◆ **Your instructions**
Only the pictures are omitted; repeat all other data exactly.

◆ **Data rows**
>>>>>

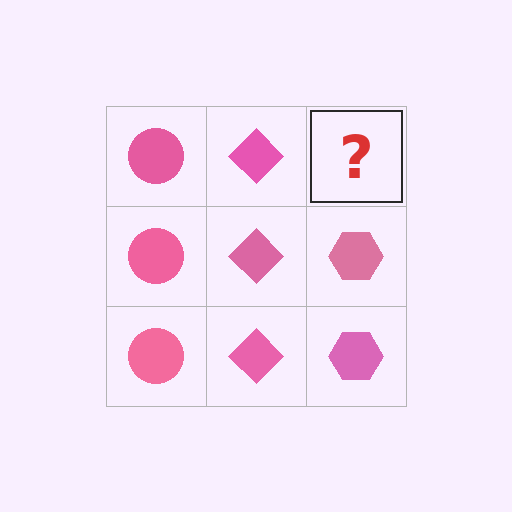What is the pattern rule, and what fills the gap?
The rule is that each column has a consistent shape. The gap should be filled with a pink hexagon.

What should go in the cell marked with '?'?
The missing cell should contain a pink hexagon.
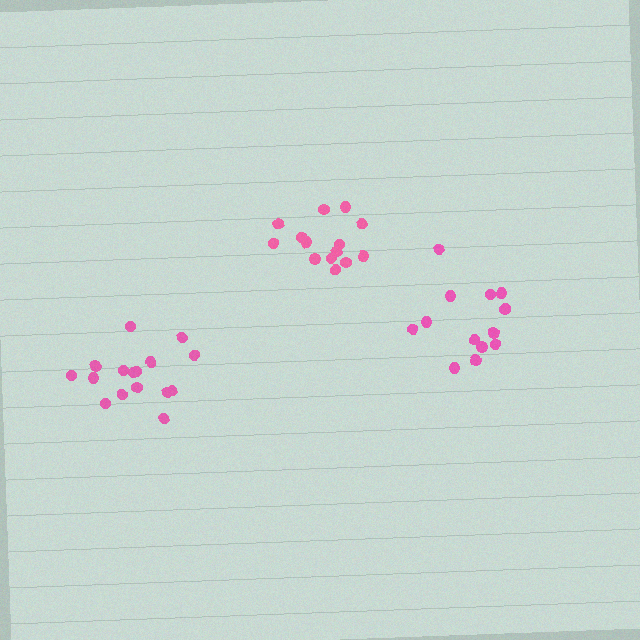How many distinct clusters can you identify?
There are 3 distinct clusters.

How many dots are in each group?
Group 1: 16 dots, Group 2: 14 dots, Group 3: 14 dots (44 total).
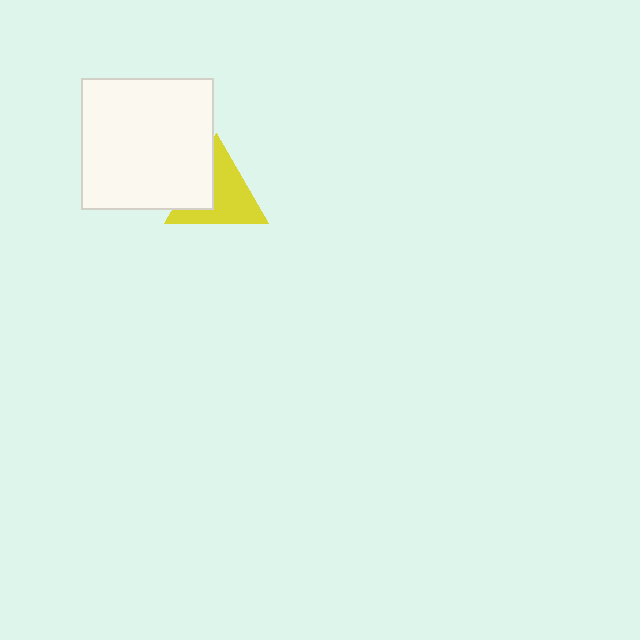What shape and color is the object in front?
The object in front is a white square.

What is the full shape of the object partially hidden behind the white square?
The partially hidden object is a yellow triangle.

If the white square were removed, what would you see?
You would see the complete yellow triangle.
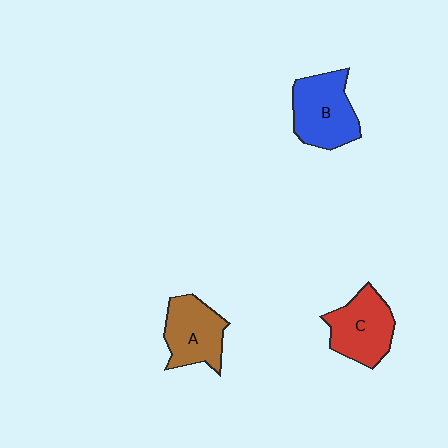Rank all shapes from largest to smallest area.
From largest to smallest: B (blue), C (red), A (brown).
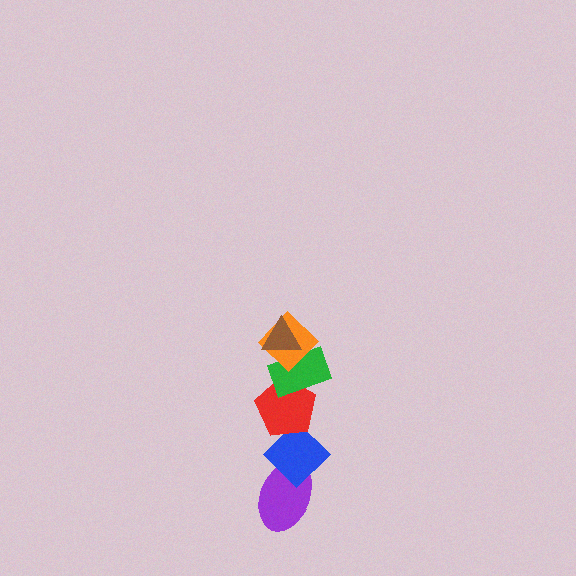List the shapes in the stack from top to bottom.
From top to bottom: the brown triangle, the orange diamond, the green rectangle, the red pentagon, the blue diamond, the purple ellipse.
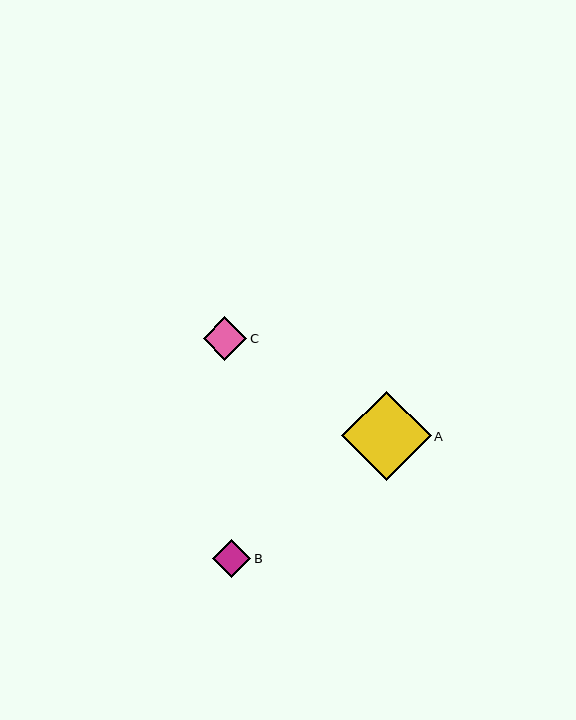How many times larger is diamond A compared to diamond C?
Diamond A is approximately 2.1 times the size of diamond C.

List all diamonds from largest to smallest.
From largest to smallest: A, C, B.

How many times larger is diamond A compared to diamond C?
Diamond A is approximately 2.1 times the size of diamond C.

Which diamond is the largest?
Diamond A is the largest with a size of approximately 89 pixels.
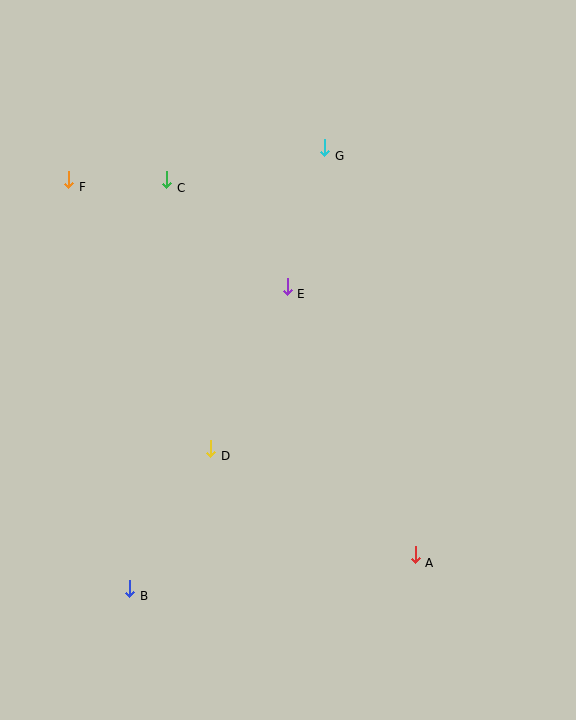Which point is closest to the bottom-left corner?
Point B is closest to the bottom-left corner.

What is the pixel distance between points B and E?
The distance between B and E is 340 pixels.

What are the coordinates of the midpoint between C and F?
The midpoint between C and F is at (118, 187).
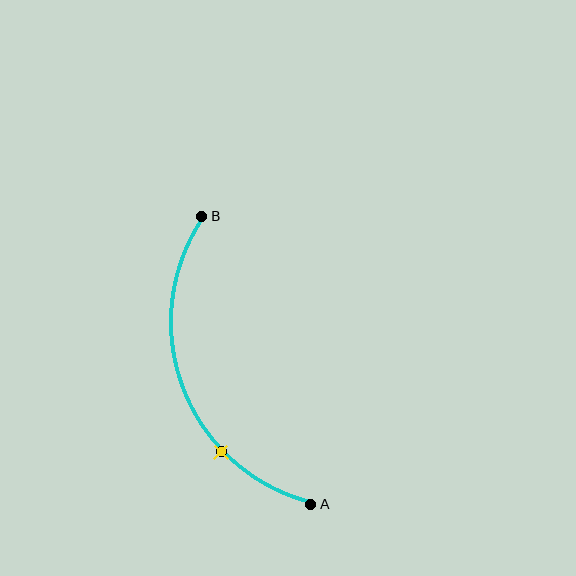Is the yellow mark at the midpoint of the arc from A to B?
No. The yellow mark lies on the arc but is closer to endpoint A. The arc midpoint would be at the point on the curve equidistant along the arc from both A and B.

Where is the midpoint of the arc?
The arc midpoint is the point on the curve farthest from the straight line joining A and B. It sits to the left of that line.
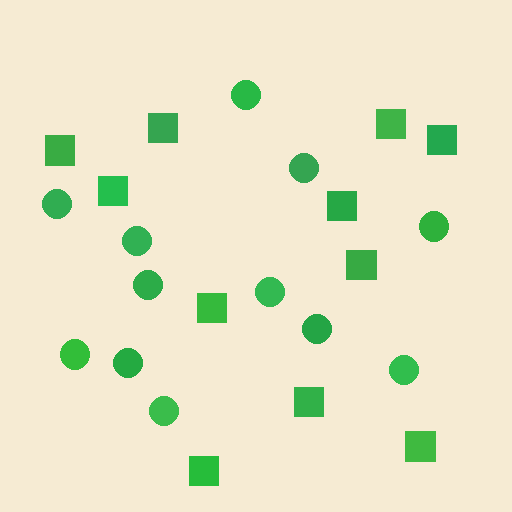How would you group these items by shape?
There are 2 groups: one group of squares (11) and one group of circles (12).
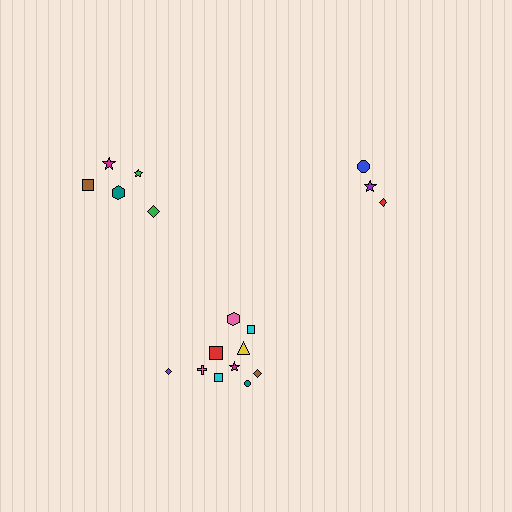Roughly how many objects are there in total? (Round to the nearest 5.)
Roughly 20 objects in total.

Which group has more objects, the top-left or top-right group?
The top-left group.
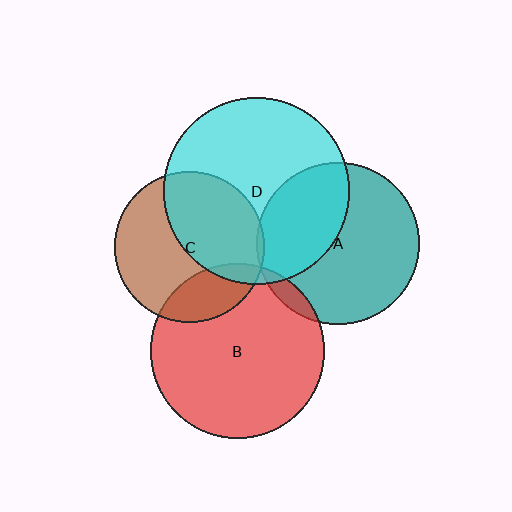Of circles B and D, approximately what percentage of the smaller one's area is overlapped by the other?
Approximately 5%.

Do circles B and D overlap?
Yes.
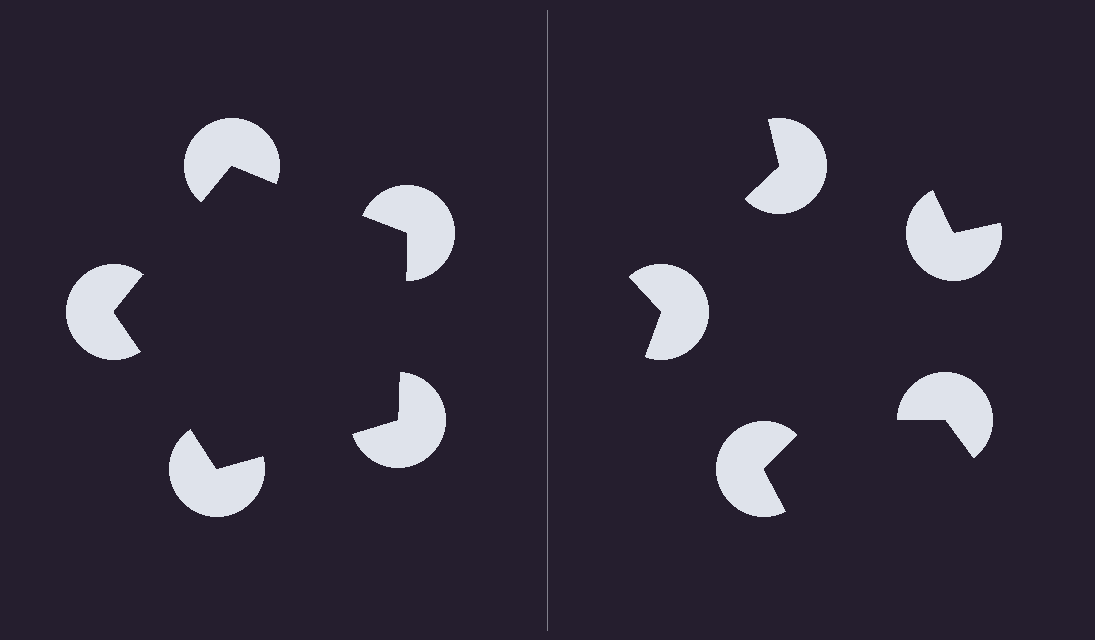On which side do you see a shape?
An illusory pentagon appears on the left side. On the right side the wedge cuts are rotated, so no coherent shape forms.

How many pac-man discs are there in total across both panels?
10 — 5 on each side.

<<<<<

◆ **Exercise response**
What is the pattern rule, and what fills the gap?
The rule is that each column has a consistent shape. The gap should be filled with a pink hexagon.

What should go in the cell marked with '?'?
The missing cell should contain a pink hexagon.
How many distinct clusters can you identify?
There are 3 distinct clusters.

How many dots are in each group?
Group 1: 16 dots, Group 2: 14 dots, Group 3: 14 dots (44 total).
What shape and color is the object in front?
The object in front is a white square.

What is the full shape of the object partially hidden behind the white square?
The partially hidden object is a yellow triangle.

If the white square were removed, what would you see?
You would see the complete yellow triangle.
Rank all shapes from largest to smallest area.
From largest to smallest: B (blue), C (red), A (brown).
List the shapes in the stack from top to bottom.
From top to bottom: the brown triangle, the orange diamond, the green rectangle, the red pentagon, the blue diamond, the purple ellipse.
How many times larger is diamond A compared to diamond C?
Diamond A is approximately 2.1 times the size of diamond C.

List all diamonds from largest to smallest.
From largest to smallest: A, C, B.

How many times larger is diamond A compared to diamond C?
Diamond A is approximately 2.1 times the size of diamond C.

Which diamond is the largest?
Diamond A is the largest with a size of approximately 89 pixels.
Which point is closest to the bottom-left corner?
Point B is closest to the bottom-left corner.

What is the pixel distance between points B and E?
The distance between B and E is 340 pixels.

What are the coordinates of the midpoint between C and F?
The midpoint between C and F is at (118, 187).
Is the yellow mark at the midpoint of the arc from A to B?
No. The yellow mark lies on the arc but is closer to endpoint A. The arc midpoint would be at the point on the curve equidistant along the arc from both A and B.

Where is the midpoint of the arc?
The arc midpoint is the point on the curve farthest from the straight line joining A and B. It sits to the left of that line.
How would you group these items by shape?
There are 2 groups: one group of squares (11) and one group of circles (12).
Roughly how many objects are there in total? (Round to the nearest 5.)
Roughly 20 objects in total.

Which group has more objects, the top-left or top-right group?
The top-left group.
Of circles B and D, approximately what percentage of the smaller one's area is overlapped by the other?
Approximately 5%.

Do circles B and D overlap?
Yes.
On which side do you see a shape?
An illusory pentagon appears on the left side. On the right side the wedge cuts are rotated, so no coherent shape forms.

How many pac-man discs are there in total across both panels?
10 — 5 on each side.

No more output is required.